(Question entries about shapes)
**********
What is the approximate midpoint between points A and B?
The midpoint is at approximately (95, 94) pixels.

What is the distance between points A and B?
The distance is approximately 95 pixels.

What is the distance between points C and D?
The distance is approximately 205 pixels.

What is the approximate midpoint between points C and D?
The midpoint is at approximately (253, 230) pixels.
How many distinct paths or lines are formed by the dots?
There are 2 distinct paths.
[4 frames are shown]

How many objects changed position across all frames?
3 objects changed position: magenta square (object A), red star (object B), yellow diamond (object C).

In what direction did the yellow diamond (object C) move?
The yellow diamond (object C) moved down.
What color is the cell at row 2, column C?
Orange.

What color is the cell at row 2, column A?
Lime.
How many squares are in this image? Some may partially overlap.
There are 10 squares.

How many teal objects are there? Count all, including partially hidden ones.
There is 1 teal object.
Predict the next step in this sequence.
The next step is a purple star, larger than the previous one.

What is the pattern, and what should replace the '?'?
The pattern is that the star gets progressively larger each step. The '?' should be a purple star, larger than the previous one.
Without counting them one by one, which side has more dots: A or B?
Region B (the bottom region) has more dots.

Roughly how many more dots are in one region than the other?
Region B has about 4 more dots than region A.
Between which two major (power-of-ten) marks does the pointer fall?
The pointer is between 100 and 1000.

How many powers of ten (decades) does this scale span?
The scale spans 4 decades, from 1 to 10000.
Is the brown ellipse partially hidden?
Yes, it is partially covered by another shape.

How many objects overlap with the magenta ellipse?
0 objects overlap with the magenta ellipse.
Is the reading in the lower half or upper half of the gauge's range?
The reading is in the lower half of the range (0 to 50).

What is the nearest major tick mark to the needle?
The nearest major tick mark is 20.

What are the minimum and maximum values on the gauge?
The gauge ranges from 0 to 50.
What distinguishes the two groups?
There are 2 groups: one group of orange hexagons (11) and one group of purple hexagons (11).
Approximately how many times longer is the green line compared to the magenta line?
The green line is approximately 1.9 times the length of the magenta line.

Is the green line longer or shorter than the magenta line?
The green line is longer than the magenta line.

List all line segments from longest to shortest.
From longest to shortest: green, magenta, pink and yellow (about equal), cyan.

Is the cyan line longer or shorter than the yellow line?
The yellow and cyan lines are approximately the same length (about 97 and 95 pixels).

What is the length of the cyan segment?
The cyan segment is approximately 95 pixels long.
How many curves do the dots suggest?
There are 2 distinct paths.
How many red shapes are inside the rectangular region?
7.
**********
◆ **Problem description**:
In full and verbatim, repeat the records given above.

◆ **Exercise output**:
What is the approximate midpoint between points A and B?
The midpoint is at approximately (95, 94) pixels.

What is the distance between points A and B?
The distance is approximately 95 pixels.

What is the distance between points C and D?
The distance is approximately 205 pixels.

What is the approximate midpoint between points C and D?
The midpoint is at approximately (253, 230) pixels.
How many distinct paths or lines are formed by the dots?
There are 2 distinct paths.
[4 frames are shown]

How many objects changed position across all frames?
3 objects changed position: magenta square (object A), red star (object B), yellow diamond (object C).

In what direction did the yellow diamond (object C) move?
The yellow diamond (object C) moved down.
What color is the cell at row 2, column C?
Orange.

What color is the cell at row 2, column A?
Lime.
How many squares are in this image? Some may partially overlap.
There are 10 squares.

How many teal objects are there? Count all, including partially hidden ones.
There is 1 teal object.
Predict the next step in this sequence.
The next step is a purple star, larger than the previous one.

What is the pattern, and what should replace the '?'?
The pattern is that the star gets progressively larger each step. The '?' should be a purple star, larger than the previous one.
Without counting them one by one, which side has more dots: A or B?
Region B (the bottom region) has more dots.

Roughly how many more dots are in one region than the other?
Region B has about 4 more dots than region A.
Between which two major (power-of-ten) marks does the pointer fall?
The pointer is between 100 and 1000.

How many powers of ten (decades) does this scale span?
The scale spans 4 decades, from 1 to 10000.
Is the brown ellipse partially hidden?
Yes, it is partially covered by another shape.

How many objects overlap with the magenta ellipse?
0 objects overlap with the magenta ellipse.
Is the reading in the lower half or upper half of the gauge's range?
The reading is in the lower half of the range (0 to 50).

What is the nearest major tick mark to the needle?
The nearest major tick mark is 20.

What are the minimum and maximum values on the gauge?
The gauge ranges from 0 to 50.
What distinguishes the two groups?
There are 2 groups: one group of orange hexagons (11) and one group of purple hexagons (11).
Approximately how many times longer is the green line compared to the magenta line?
The green line is approximately 1.9 times the length of the magenta line.

Is the green line longer or shorter than the magenta line?
The green line is longer than the magenta line.

List all line segments from longest to shortest.
From longest to shortest: green, magenta, pink and yellow (about equal), cyan.

Is the cyan line longer or shorter than the yellow line?
The yellow and cyan lines are approximately the same length (about 97 and 95 pixels).

What is the length of the cyan segment?
The cyan segment is approximately 95 pixels long.
How many curves do the dots suggest?
There are 2 distinct paths.
How many red shapes are inside the rectangular region?
7.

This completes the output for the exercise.